━━━━━ Stored rows ━━━━━

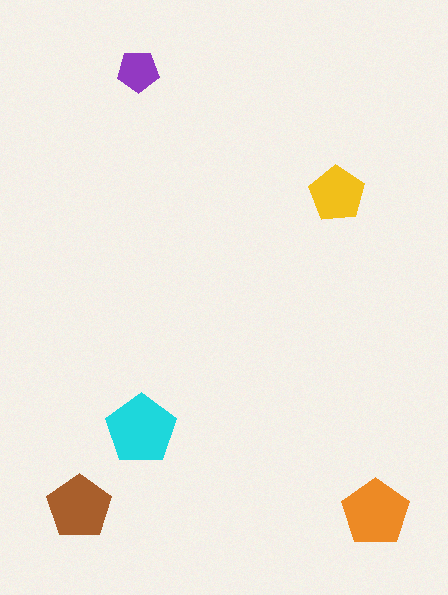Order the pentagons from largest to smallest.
the cyan one, the orange one, the brown one, the yellow one, the purple one.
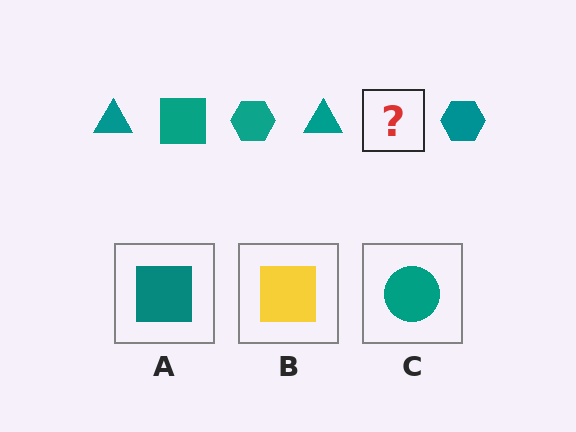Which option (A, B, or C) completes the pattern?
A.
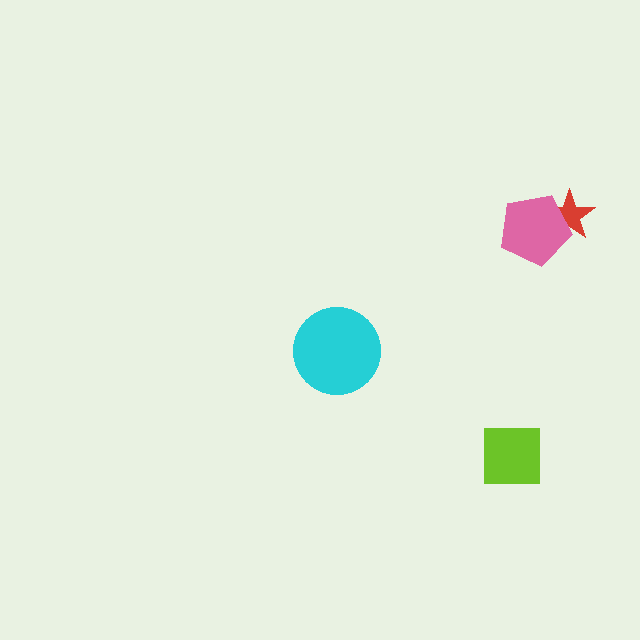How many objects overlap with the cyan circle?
0 objects overlap with the cyan circle.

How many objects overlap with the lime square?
0 objects overlap with the lime square.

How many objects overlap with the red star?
1 object overlaps with the red star.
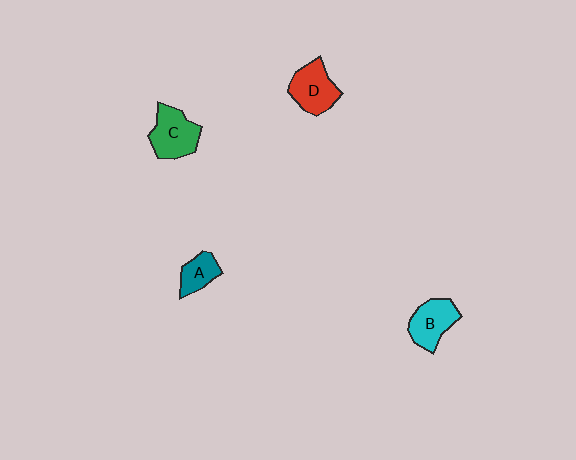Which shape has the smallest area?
Shape A (teal).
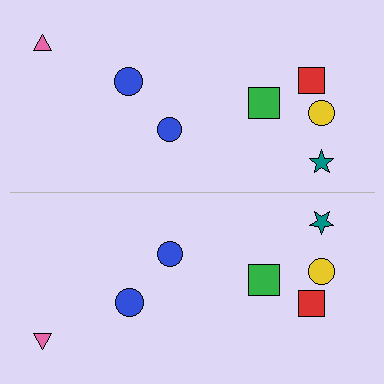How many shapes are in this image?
There are 14 shapes in this image.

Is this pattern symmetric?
Yes, this pattern has bilateral (reflection) symmetry.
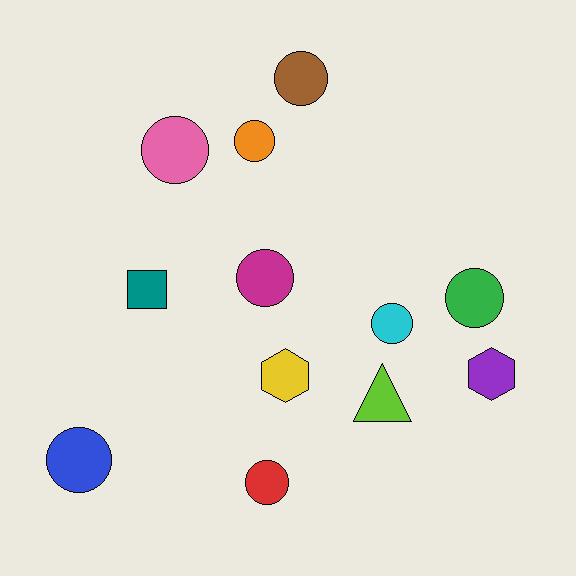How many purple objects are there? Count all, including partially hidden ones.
There is 1 purple object.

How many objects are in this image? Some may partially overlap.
There are 12 objects.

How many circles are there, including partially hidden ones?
There are 8 circles.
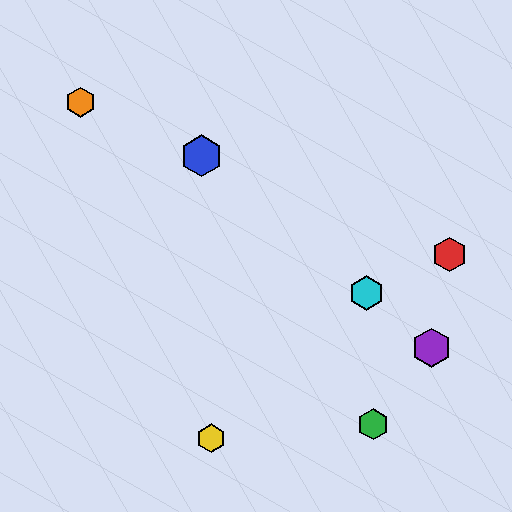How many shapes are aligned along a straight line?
3 shapes (the blue hexagon, the purple hexagon, the cyan hexagon) are aligned along a straight line.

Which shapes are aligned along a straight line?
The blue hexagon, the purple hexagon, the cyan hexagon are aligned along a straight line.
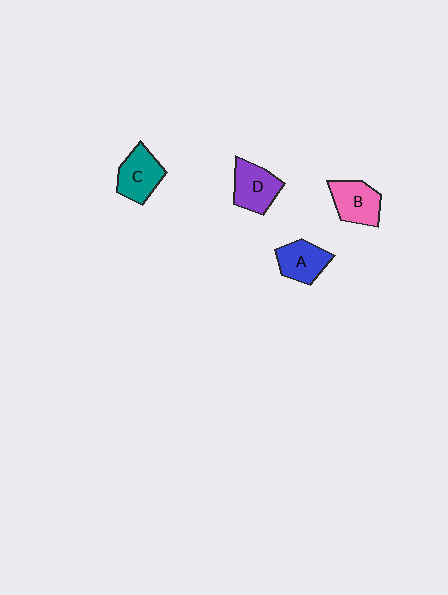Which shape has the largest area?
Shape C (teal).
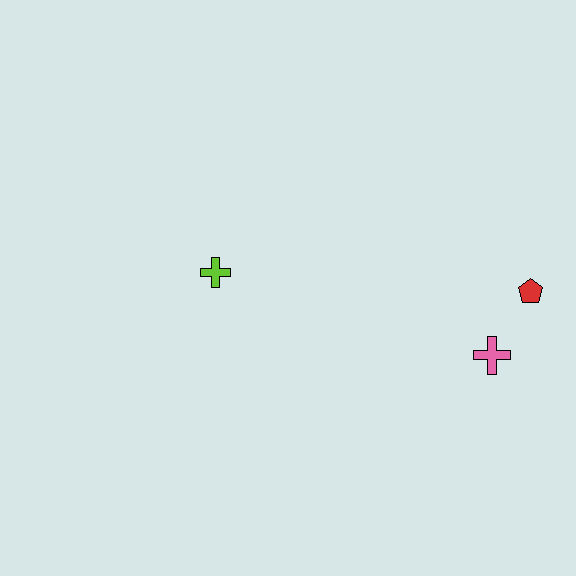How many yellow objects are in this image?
There are no yellow objects.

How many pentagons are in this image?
There is 1 pentagon.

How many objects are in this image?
There are 3 objects.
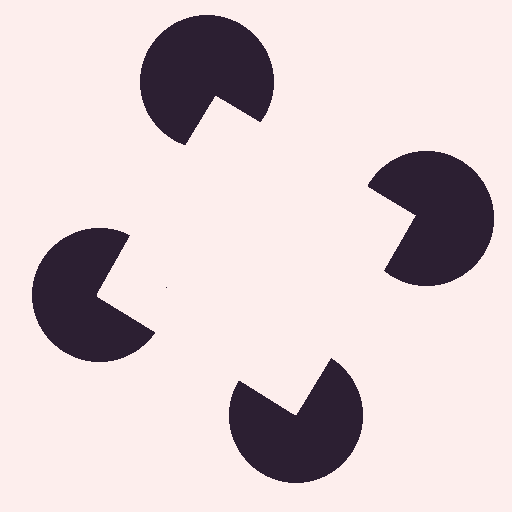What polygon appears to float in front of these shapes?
An illusory square — its edges are inferred from the aligned wedge cuts in the pac-man discs, not physically drawn.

━━━━━

Exercise instructions: Pictures are excluded; copy all other data exactly as shown.

Full answer:
Order the pentagons from largest to smallest.
the cyan one, the orange one, the brown one, the yellow one, the purple one.
Which option (A, B, or C) completes the pattern?
A.
How many objects overlap with the cyan circle?
0 objects overlap with the cyan circle.

How many objects overlap with the lime square?
0 objects overlap with the lime square.

How many objects overlap with the red star?
1 object overlaps with the red star.
Which shape has the smallest area?
Shape A (teal).
How many shapes are in this image?
There are 14 shapes in this image.

Is this pattern symmetric?
Yes, this pattern has bilateral (reflection) symmetry.
How many purple objects are there? Count all, including partially hidden ones.
There is 1 purple object.

How many objects are in this image? Some may partially overlap.
There are 12 objects.

How many circles are there, including partially hidden ones?
There are 8 circles.
How many shapes are aligned along a straight line?
3 shapes (the blue hexagon, the purple hexagon, the cyan hexagon) are aligned along a straight line.

Which shapes are aligned along a straight line?
The blue hexagon, the purple hexagon, the cyan hexagon are aligned along a straight line.
Which shape has the largest area?
Shape C (teal).
How many yellow objects are in this image?
There are no yellow objects.

How many pentagons are in this image?
There is 1 pentagon.

How many objects are in this image?
There are 3 objects.
What polygon appears to float in front of these shapes?
An illusory square — its edges are inferred from the aligned wedge cuts in the pac-man discs, not physically drawn.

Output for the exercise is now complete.